*Problem requirements*. Restate each of the lines below word for word and drop every picture.

*Working data*.
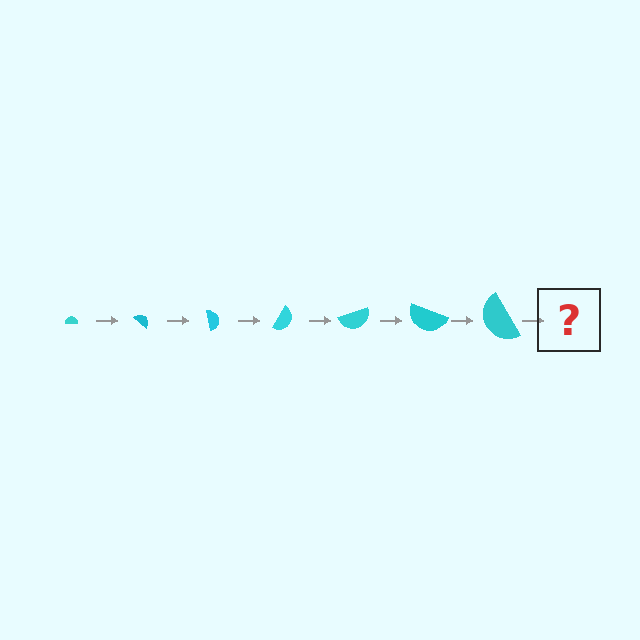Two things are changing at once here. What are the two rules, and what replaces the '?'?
The two rules are that the semicircle grows larger each step and it rotates 40 degrees clockwise each step. The '?' should be a semicircle, larger than the previous one and rotated 280 degrees clockwise from the start.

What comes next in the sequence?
The next element should be a semicircle, larger than the previous one and rotated 280 degrees clockwise from the start.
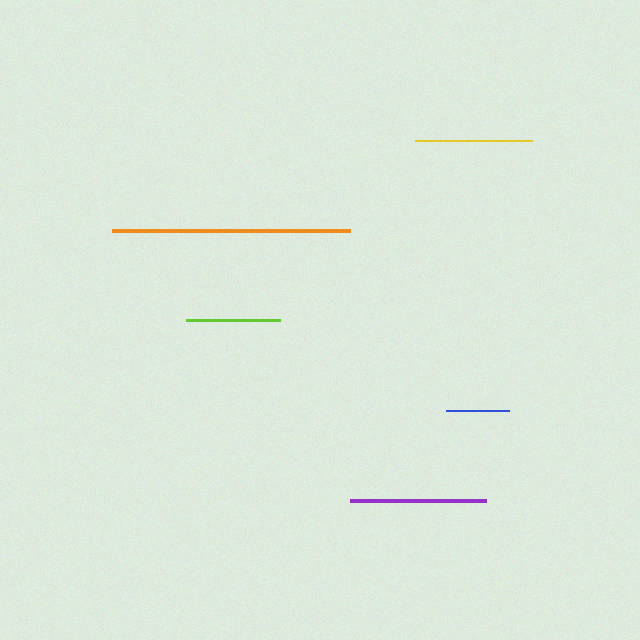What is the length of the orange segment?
The orange segment is approximately 239 pixels long.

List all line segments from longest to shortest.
From longest to shortest: orange, purple, yellow, lime, blue.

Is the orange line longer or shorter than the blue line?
The orange line is longer than the blue line.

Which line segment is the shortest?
The blue line is the shortest at approximately 63 pixels.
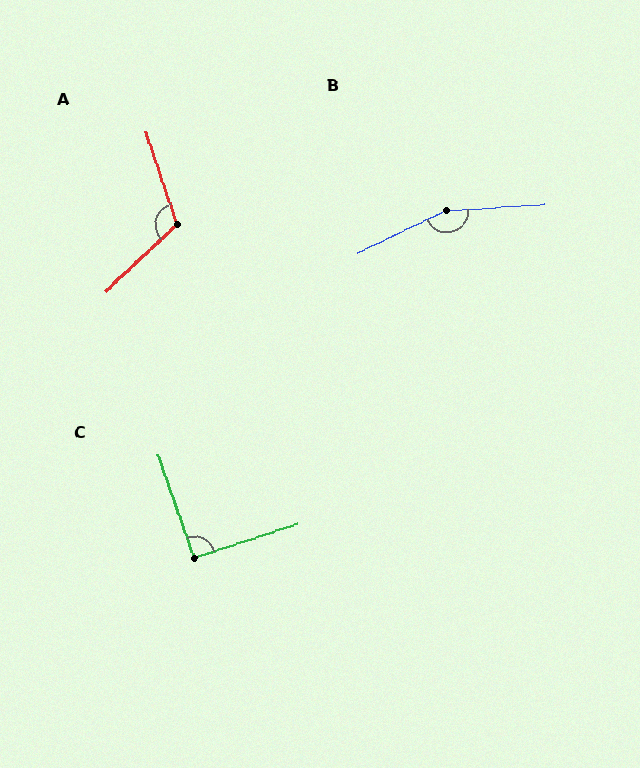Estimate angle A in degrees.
Approximately 115 degrees.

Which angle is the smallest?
C, at approximately 91 degrees.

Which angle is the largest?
B, at approximately 158 degrees.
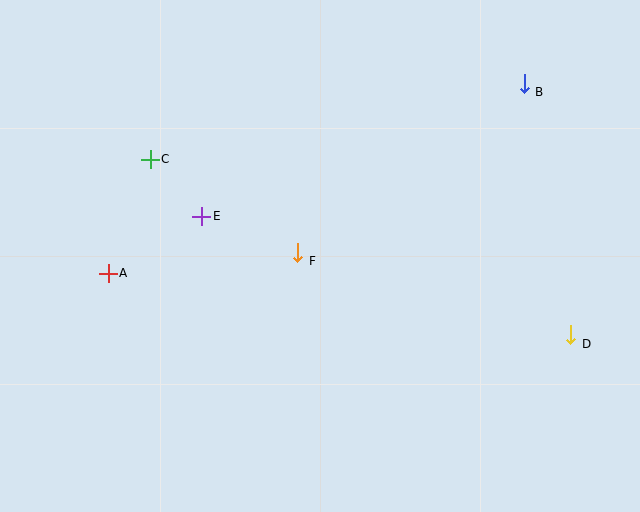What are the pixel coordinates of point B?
Point B is at (524, 92).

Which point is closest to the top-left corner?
Point C is closest to the top-left corner.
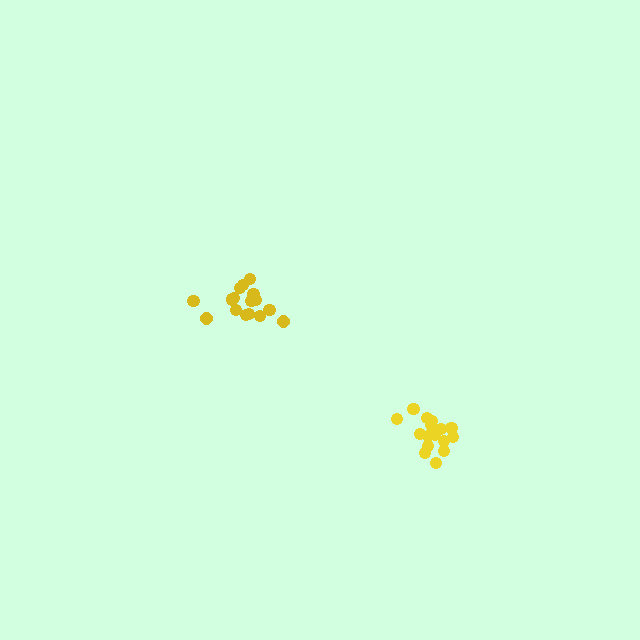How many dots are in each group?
Group 1: 16 dots, Group 2: 16 dots (32 total).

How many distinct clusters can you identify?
There are 2 distinct clusters.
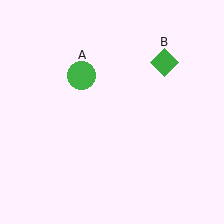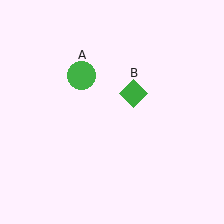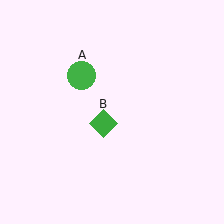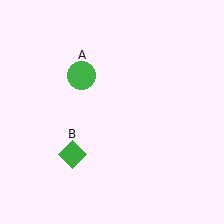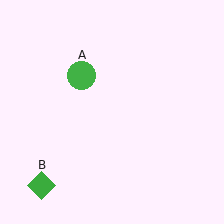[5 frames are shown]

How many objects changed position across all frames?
1 object changed position: green diamond (object B).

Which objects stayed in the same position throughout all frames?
Green circle (object A) remained stationary.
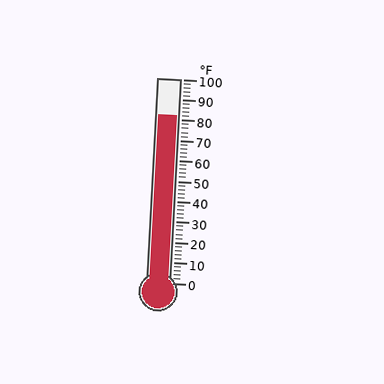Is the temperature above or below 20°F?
The temperature is above 20°F.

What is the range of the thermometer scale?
The thermometer scale ranges from 0°F to 100°F.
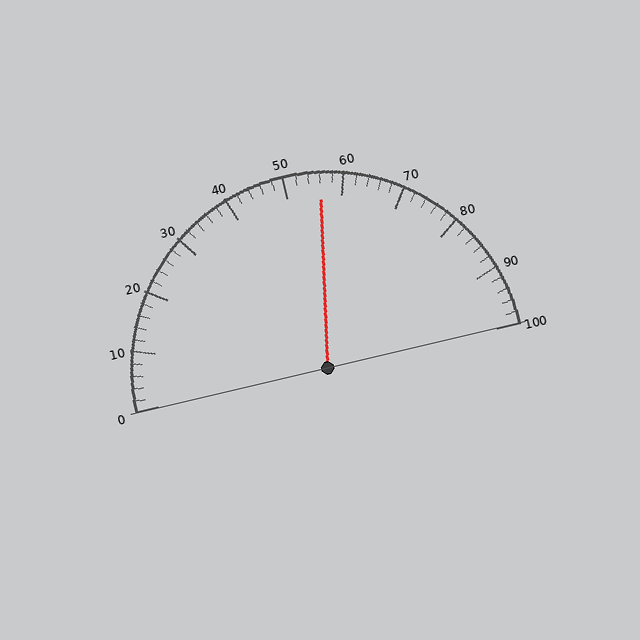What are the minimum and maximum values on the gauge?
The gauge ranges from 0 to 100.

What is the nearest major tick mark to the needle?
The nearest major tick mark is 60.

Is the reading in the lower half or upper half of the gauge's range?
The reading is in the upper half of the range (0 to 100).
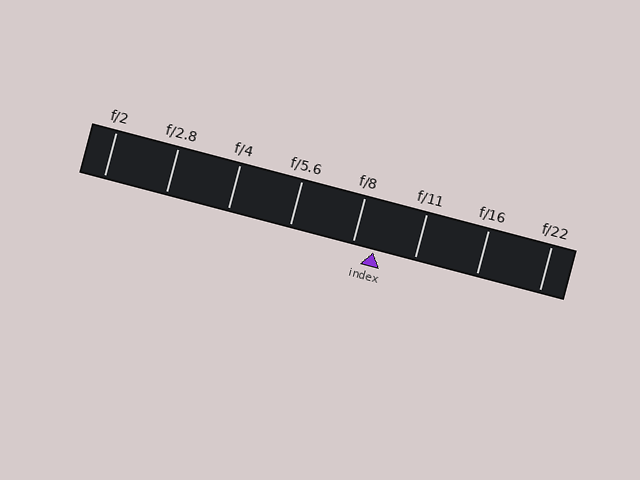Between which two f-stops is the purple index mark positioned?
The index mark is between f/8 and f/11.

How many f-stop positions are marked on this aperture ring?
There are 8 f-stop positions marked.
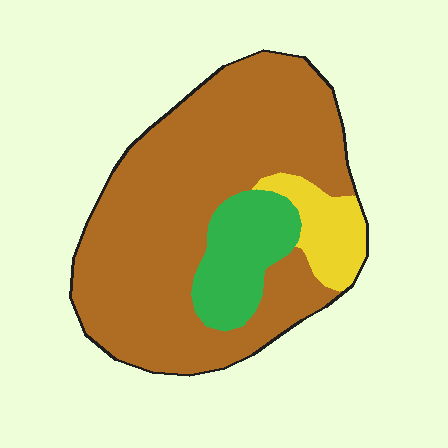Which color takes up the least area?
Yellow, at roughly 10%.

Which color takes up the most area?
Brown, at roughly 75%.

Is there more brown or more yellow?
Brown.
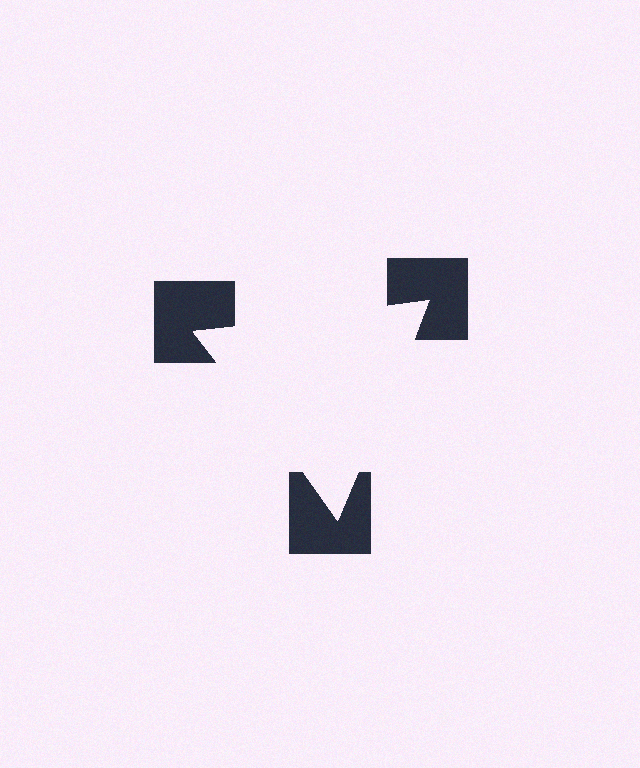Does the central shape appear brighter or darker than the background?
It typically appears slightly brighter than the background, even though no actual brightness change is drawn.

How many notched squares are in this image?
There are 3 — one at each vertex of the illusory triangle.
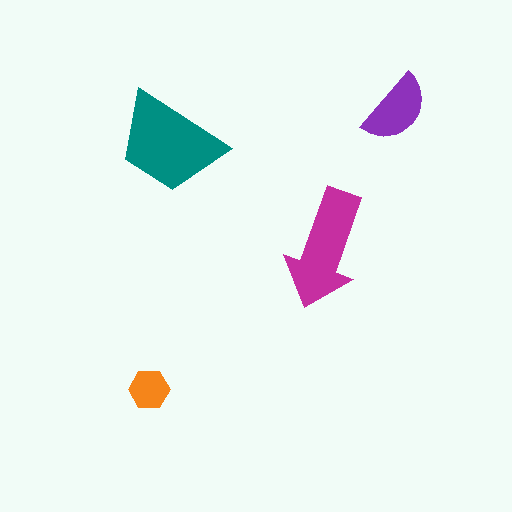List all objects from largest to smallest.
The teal trapezoid, the magenta arrow, the purple semicircle, the orange hexagon.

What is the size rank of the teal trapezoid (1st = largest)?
1st.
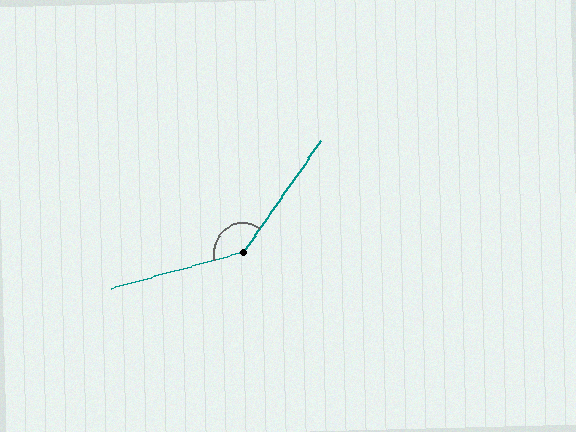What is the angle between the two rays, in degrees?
Approximately 140 degrees.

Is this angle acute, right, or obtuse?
It is obtuse.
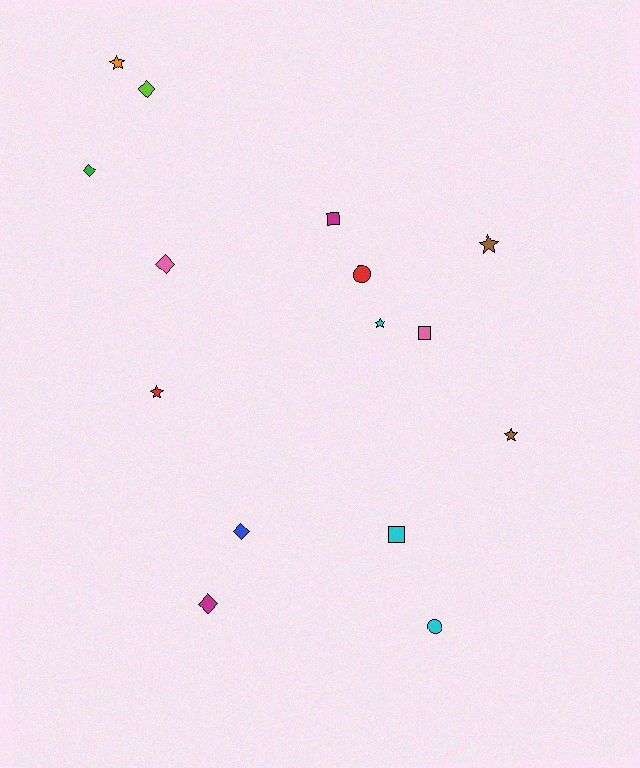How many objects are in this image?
There are 15 objects.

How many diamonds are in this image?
There are 5 diamonds.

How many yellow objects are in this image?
There are no yellow objects.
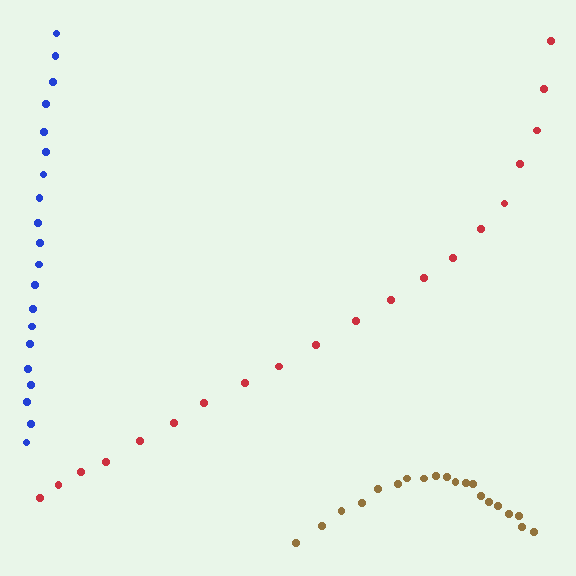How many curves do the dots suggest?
There are 3 distinct paths.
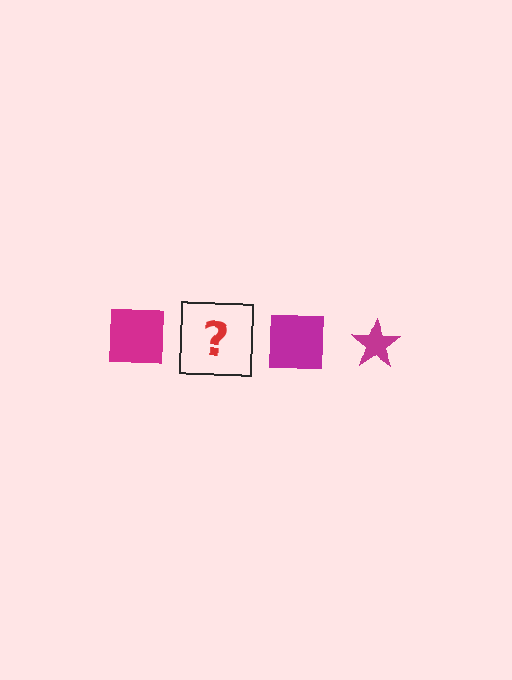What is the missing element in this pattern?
The missing element is a magenta star.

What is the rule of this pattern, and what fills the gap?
The rule is that the pattern cycles through square, star shapes in magenta. The gap should be filled with a magenta star.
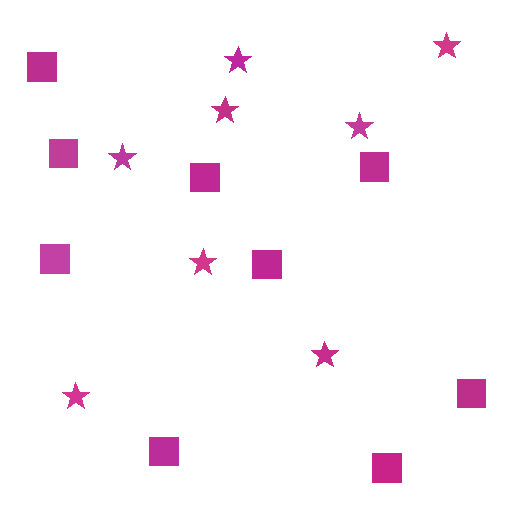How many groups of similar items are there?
There are 2 groups: one group of stars (8) and one group of squares (9).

*Answer for this exercise*.
Two things are changing at once here. What are the two rules, and what replaces the '?'?
The two rules are that the semicircle grows larger each step and it rotates 40 degrees clockwise each step. The '?' should be a semicircle, larger than the previous one and rotated 280 degrees clockwise from the start.

What comes next in the sequence?
The next element should be a semicircle, larger than the previous one and rotated 280 degrees clockwise from the start.
What is the length of the orange segment?
The orange segment is approximately 239 pixels long.

List all line segments from longest to shortest.
From longest to shortest: orange, purple, yellow, lime, blue.

Is the orange line longer or shorter than the blue line?
The orange line is longer than the blue line.

Which line segment is the shortest?
The blue line is the shortest at approximately 63 pixels.
Estimate angle A in degrees.
Approximately 115 degrees.

Which angle is the smallest?
C, at approximately 91 degrees.

Which angle is the largest?
B, at approximately 158 degrees.
What are the pixel coordinates of point B?
Point B is at (524, 92).

Which point is closest to the top-left corner?
Point C is closest to the top-left corner.
How many dots are in each group?
Group 1: 16 dots, Group 2: 16 dots (32 total).

How many distinct clusters can you identify?
There are 2 distinct clusters.
[5 frames are shown]

How many objects changed position across all frames?
1 object changed position: green diamond (object B).

Which objects stayed in the same position throughout all frames?
Green circle (object A) remained stationary.
Is the temperature above or below 20°F?
The temperature is above 20°F.

What is the range of the thermometer scale?
The thermometer scale ranges from 0°F to 100°F.
What are the minimum and maximum values on the gauge?
The gauge ranges from 0 to 100.

What is the nearest major tick mark to the needle?
The nearest major tick mark is 60.

Is the reading in the lower half or upper half of the gauge's range?
The reading is in the upper half of the range (0 to 100).
Between which two f-stops is the purple index mark positioned?
The index mark is between f/8 and f/11.

How many f-stop positions are marked on this aperture ring?
There are 8 f-stop positions marked.
Which color takes up the least area?
Yellow, at roughly 10%.

Which color takes up the most area?
Brown, at roughly 75%.

Is there more brown or more yellow?
Brown.
Does the central shape appear brighter or darker than the background?
It typically appears slightly brighter than the background, even though no actual brightness change is drawn.

How many notched squares are in this image?
There are 3 — one at each vertex of the illusory triangle.
List all objects from largest to smallest.
The teal trapezoid, the magenta arrow, the purple semicircle, the orange hexagon.

What is the size rank of the teal trapezoid (1st = largest)?
1st.
What is the angle between the two rays, in degrees?
Approximately 140 degrees.

Is this angle acute, right, or obtuse?
It is obtuse.
How many objects are in this image?
There are 15 objects.

How many diamonds are in this image?
There are 5 diamonds.

How many yellow objects are in this image?
There are no yellow objects.
How many curves do the dots suggest?
There are 3 distinct paths.
What is the missing element in this pattern?
The missing element is a magenta star.

What is the rule of this pattern, and what fills the gap?
The rule is that the pattern cycles through square, star shapes in magenta. The gap should be filled with a magenta star.
How many groups of similar items are there?
There are 2 groups: one group of stars (8) and one group of squares (9).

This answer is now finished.